Copy all of the records below verbatim.

### Dataset content
=======

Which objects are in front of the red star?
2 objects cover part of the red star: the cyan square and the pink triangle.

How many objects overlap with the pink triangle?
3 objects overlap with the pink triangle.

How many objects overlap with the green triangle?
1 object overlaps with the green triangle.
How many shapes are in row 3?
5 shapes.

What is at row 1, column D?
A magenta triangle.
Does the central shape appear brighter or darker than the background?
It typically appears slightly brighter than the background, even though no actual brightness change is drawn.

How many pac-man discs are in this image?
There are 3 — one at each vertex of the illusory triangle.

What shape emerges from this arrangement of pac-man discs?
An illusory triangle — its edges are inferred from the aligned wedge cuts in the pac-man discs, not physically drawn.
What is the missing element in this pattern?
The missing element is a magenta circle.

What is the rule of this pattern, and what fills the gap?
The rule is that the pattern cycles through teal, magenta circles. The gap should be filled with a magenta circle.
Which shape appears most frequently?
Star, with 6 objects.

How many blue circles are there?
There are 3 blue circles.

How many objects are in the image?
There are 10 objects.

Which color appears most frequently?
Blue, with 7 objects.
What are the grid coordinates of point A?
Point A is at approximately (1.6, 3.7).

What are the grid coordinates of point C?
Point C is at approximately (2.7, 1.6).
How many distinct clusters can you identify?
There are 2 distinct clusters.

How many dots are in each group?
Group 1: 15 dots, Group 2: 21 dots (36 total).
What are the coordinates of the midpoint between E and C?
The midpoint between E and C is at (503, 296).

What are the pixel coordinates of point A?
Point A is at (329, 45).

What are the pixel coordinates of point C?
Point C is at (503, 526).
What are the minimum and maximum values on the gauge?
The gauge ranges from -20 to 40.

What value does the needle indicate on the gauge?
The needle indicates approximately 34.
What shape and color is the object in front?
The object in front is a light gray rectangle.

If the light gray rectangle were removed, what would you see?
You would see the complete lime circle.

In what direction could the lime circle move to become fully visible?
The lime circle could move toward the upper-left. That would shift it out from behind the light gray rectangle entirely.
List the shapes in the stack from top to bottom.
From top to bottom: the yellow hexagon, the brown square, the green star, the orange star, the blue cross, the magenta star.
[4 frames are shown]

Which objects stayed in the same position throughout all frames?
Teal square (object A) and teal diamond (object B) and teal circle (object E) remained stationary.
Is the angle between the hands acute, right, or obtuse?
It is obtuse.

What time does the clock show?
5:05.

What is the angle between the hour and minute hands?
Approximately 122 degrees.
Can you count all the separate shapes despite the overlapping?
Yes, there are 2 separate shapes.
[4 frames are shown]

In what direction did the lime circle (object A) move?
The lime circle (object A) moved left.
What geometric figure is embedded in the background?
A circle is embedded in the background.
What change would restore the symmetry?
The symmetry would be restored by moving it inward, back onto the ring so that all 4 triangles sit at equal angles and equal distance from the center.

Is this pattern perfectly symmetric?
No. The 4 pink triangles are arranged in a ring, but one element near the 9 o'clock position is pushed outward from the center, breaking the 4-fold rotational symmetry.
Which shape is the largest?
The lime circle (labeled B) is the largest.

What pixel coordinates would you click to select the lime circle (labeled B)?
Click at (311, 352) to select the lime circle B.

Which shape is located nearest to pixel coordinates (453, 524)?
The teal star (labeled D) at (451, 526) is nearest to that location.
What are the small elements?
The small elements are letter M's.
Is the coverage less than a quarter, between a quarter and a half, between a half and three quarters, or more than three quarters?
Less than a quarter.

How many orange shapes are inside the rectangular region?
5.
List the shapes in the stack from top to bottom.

=======

### Task response
Which objects are in front of the red star?
2 objects cover part of the red star: the cyan square and the pink triangle.

How many objects overlap with the pink triangle?
3 objects overlap with the pink triangle.

How many objects overlap with the green triangle?
1 object overlaps with the green triangle.
How many shapes are in row 3?
5 shapes.

What is at row 1, column D?
A magenta triangle.
Does the central shape appear brighter or darker than the background?
It typically appears slightly brighter than the background, even though no actual brightness change is drawn.

How many pac-man discs are in this image?
There are 3 — one at each vertex of the illusory triangle.

What shape emerges from this arrangement of pac-man discs?
An illusory triangle — its edges are inferred from the aligned wedge cuts in the pac-man discs, not physically drawn.
What is the missing element in this pattern?
The missing element is a magenta circle.

What is the rule of this pattern, and what fills the gap?
The rule is that the pattern cycles through teal, magenta circles. The gap should be filled with a magenta circle.
Which shape appears most frequently?
Star, with 6 objects.

How many blue circles are there?
There are 3 blue circles.

How many objects are in the image?
There are 10 objects.

Which color appears most frequently?
Blue, with 7 objects.
What are the grid coordinates of point A?
Point A is at approximately (1.6, 3.7).

What are the grid coordinates of point C?
Point C is at approximately (2.7, 1.6).
How many distinct clusters can you identify?
There are 2 distinct clusters.

How many dots are in each group?
Group 1: 15 dots, Group 2: 21 dots (36 total).
What are the coordinates of the midpoint between E and C?
The midpoint between E and C is at (503, 296).

What are the pixel coordinates of point A?
Point A is at (329, 45).

What are the pixel coordinates of point C?
Point C is at (503, 526).
What are the minimum and maximum values on the gauge?
The gauge ranges from -20 to 40.

What value does the needle indicate on the gauge?
The needle indicates approximately 34.
What shape and color is the object in front?
The object in front is a light gray rectangle.

If the light gray rectangle were removed, what would you see?
You would see the complete lime circle.

In what direction could the lime circle move to become fully visible?
The lime circle could move toward the upper-left. That would shift it out from behind the light gray rectangle entirely.
List the shapes in the stack from top to bottom.
From top to bottom: the yellow hexagon, the brown square, the green star, the orange star, the blue cross, the magenta star.
[4 frames are shown]

Which objects stayed in the same position throughout all frames?
Teal square (object A) and teal diamond (object B) and teal circle (object E) remained stationary.
Is the angle between the hands acute, right, or obtuse?
It is obtuse.

What time does the clock show?
5:05.

What is the angle between the hour and minute hands?
Approximately 122 degrees.
Can you count all the separate shapes despite the overlapping?
Yes, there are 2 separate shapes.
[4 frames are shown]

In what direction did the lime circle (object A) move?
The lime circle (object A) moved left.
What geometric figure is embedded in the background?
A circle is embedded in the background.
What change would restore the symmetry?
The symmetry would be restored by moving it inward, back onto the ring so that all 4 triangles sit at equal angles and equal distance from the center.

Is this pattern perfectly symmetric?
No. The 4 pink triangles are arranged in a ring, but one element near the 9 o'clock position is pushed outward from the center, breaking the 4-fold rotational symmetry.
Which shape is the largest?
The lime circle (labeled B) is the largest.

What pixel coordinates would you click to select the lime circle (labeled B)?
Click at (311, 352) to select the lime circle B.

Which shape is located nearest to pixel coordinates (453, 524)?
The teal star (labeled D) at (451, 526) is nearest to that location.
What are the small elements?
The small elements are letter M's.
Is the coverage less than a quarter, between a quarter and a half, between a half and three quarters, or more than three quarters?
Less than a quarter.

How many orange shapes are inside the rectangular region?
5.
List the shapes in the stack from top to bottom.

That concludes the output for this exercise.